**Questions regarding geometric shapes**
━━━

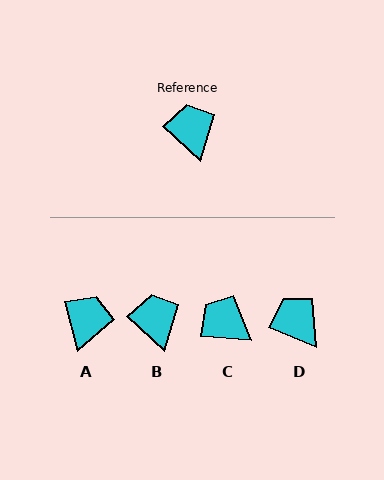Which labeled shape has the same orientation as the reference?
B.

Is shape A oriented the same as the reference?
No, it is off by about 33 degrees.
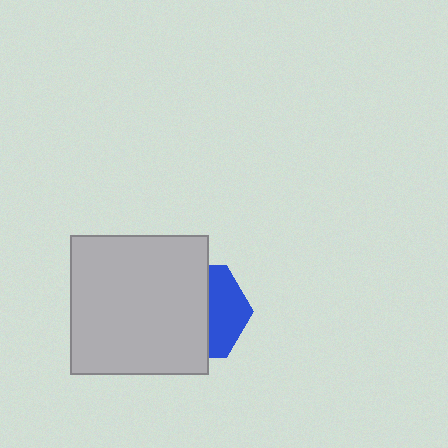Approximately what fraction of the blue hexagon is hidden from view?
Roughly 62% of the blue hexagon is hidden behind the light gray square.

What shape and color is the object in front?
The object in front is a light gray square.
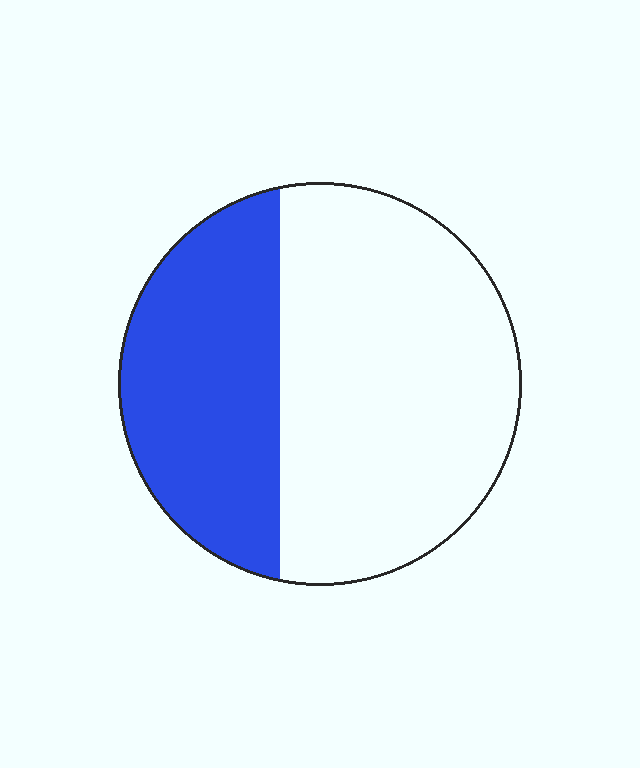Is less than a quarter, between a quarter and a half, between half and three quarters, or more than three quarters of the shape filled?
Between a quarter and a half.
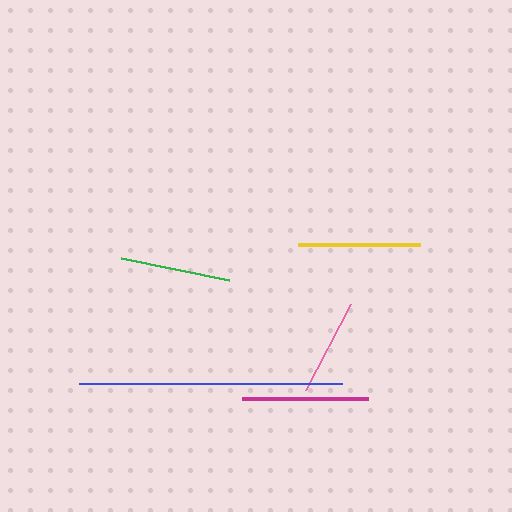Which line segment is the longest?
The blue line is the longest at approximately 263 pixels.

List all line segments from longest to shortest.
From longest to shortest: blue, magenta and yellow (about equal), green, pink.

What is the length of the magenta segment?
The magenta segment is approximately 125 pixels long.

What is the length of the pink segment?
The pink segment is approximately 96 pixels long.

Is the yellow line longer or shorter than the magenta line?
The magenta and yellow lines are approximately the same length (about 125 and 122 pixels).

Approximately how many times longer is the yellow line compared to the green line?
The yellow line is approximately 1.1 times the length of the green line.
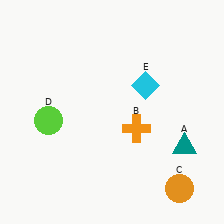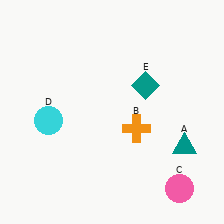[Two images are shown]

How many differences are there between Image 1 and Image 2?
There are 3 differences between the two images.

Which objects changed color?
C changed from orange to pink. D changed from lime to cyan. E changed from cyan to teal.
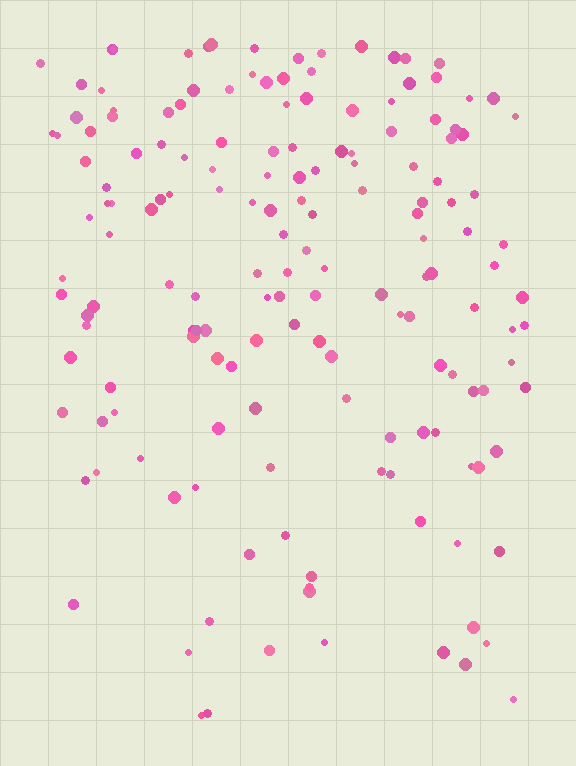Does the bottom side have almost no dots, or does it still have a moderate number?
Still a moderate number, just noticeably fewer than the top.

━━━

**PROBLEM DETAILS**
Copy every record above exactly, leaving out any pictures.

**REPLY TO THE EXERCISE**
Which labeled shape has the same orientation as the reference?
B.

Is shape A oriented the same as the reference?
No, it is off by about 33 degrees.
Approximately what fraction of the blue hexagon is hidden from view?
Roughly 62% of the blue hexagon is hidden behind the light gray square.

What shape and color is the object in front?
The object in front is a light gray square.
Is less than a quarter, between a quarter and a half, between half and three quarters, or more than three quarters of the shape filled?
Between a quarter and a half.
Which line segment is the longest?
The blue line is the longest at approximately 263 pixels.

List all line segments from longest to shortest.
From longest to shortest: blue, magenta and yellow (about equal), green, pink.

What is the length of the magenta segment?
The magenta segment is approximately 125 pixels long.

What is the length of the pink segment?
The pink segment is approximately 96 pixels long.

Is the yellow line longer or shorter than the magenta line?
The magenta and yellow lines are approximately the same length (about 125 and 122 pixels).

Approximately how many times longer is the yellow line compared to the green line?
The yellow line is approximately 1.1 times the length of the green line.
[Two images are shown]

How many differences are there between Image 1 and Image 2?
There are 3 differences between the two images.

Which objects changed color?
C changed from orange to pink. D changed from lime to cyan. E changed from cyan to teal.
Does the bottom side have almost no dots, or does it still have a moderate number?
Still a moderate number, just noticeably fewer than the top.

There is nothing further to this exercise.